## Task to carry out
Return exactly the lines of the data below, from the one that contains "What are the grid coordinates of point D?" through the final line, and leave out every picture.

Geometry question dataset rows

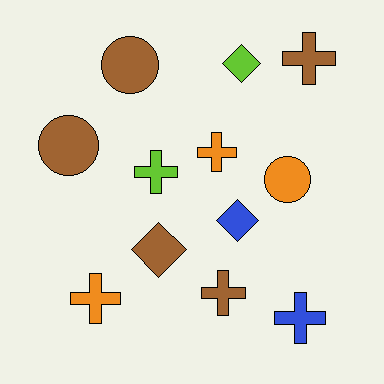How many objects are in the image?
There are 12 objects.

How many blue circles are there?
There are no blue circles.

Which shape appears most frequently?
Cross, with 6 objects.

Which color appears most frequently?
Brown, with 5 objects.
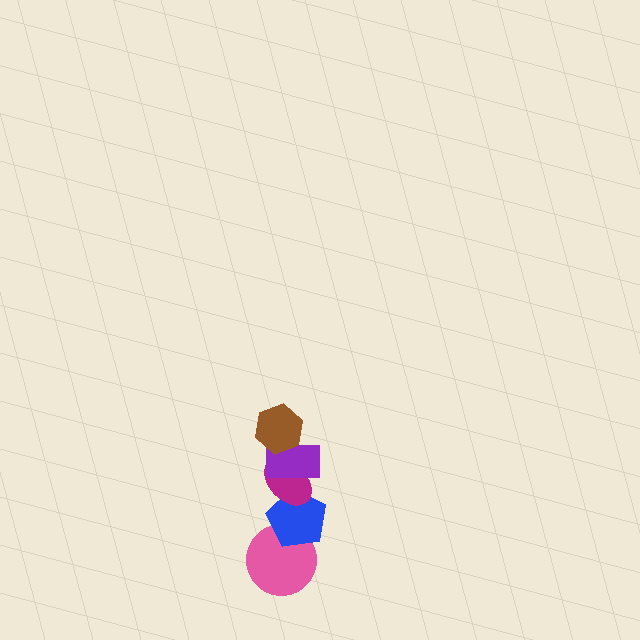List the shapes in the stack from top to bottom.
From top to bottom: the brown hexagon, the purple rectangle, the magenta ellipse, the blue pentagon, the pink circle.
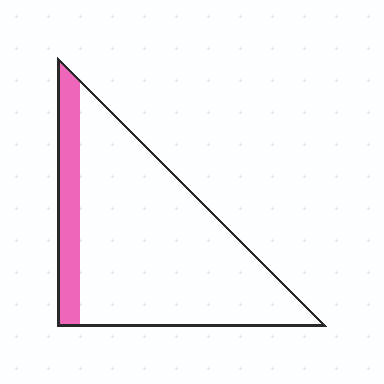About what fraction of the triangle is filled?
About one sixth (1/6).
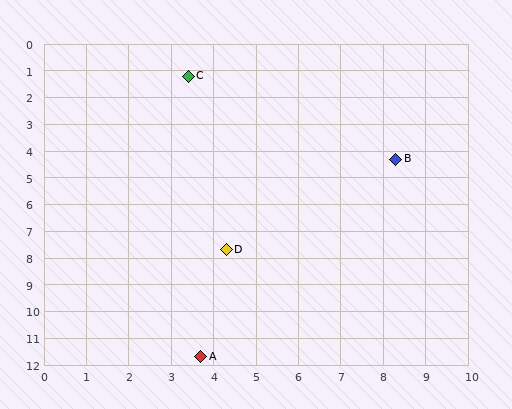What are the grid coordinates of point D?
Point D is at approximately (4.3, 7.7).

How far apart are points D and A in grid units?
Points D and A are about 4.0 grid units apart.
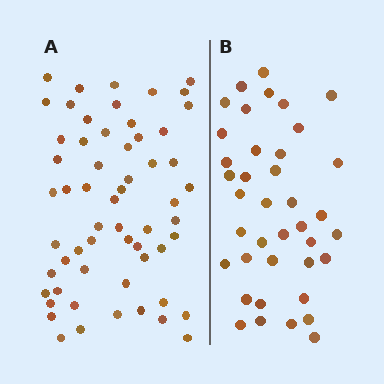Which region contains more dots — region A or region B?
Region A (the left region) has more dots.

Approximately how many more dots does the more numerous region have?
Region A has approximately 20 more dots than region B.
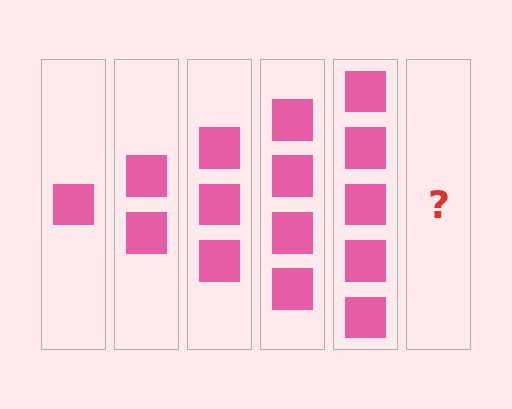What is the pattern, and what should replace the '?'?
The pattern is that each step adds one more square. The '?' should be 6 squares.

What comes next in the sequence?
The next element should be 6 squares.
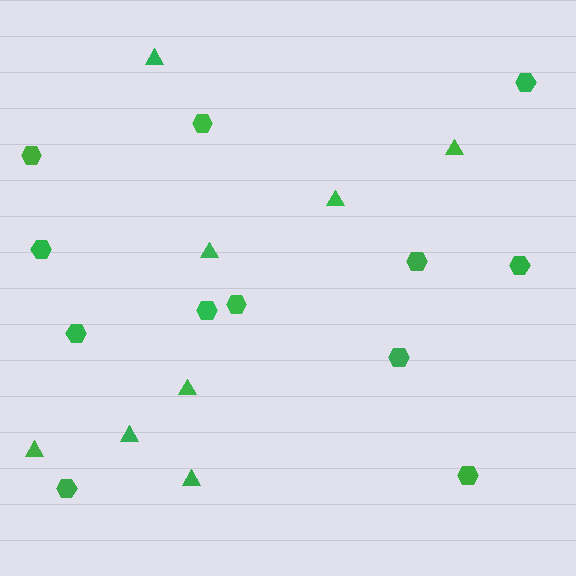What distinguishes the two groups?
There are 2 groups: one group of hexagons (12) and one group of triangles (8).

## In response
What are the grid coordinates of point D?
Point D is at approximately (4.3, 7.7).

How far apart are points D and A in grid units?
Points D and A are about 4.0 grid units apart.
Which region contains more dots — region A or region B?
Region A (the left region) has more dots.

Approximately how many more dots does the more numerous region have?
Region A has approximately 20 more dots than region B.
What is the pattern, and what should replace the '?'?
The pattern is that each step adds one more square. The '?' should be 6 squares.

What comes next in the sequence?
The next element should be 6 squares.
What distinguishes the two groups?
There are 2 groups: one group of hexagons (12) and one group of triangles (8).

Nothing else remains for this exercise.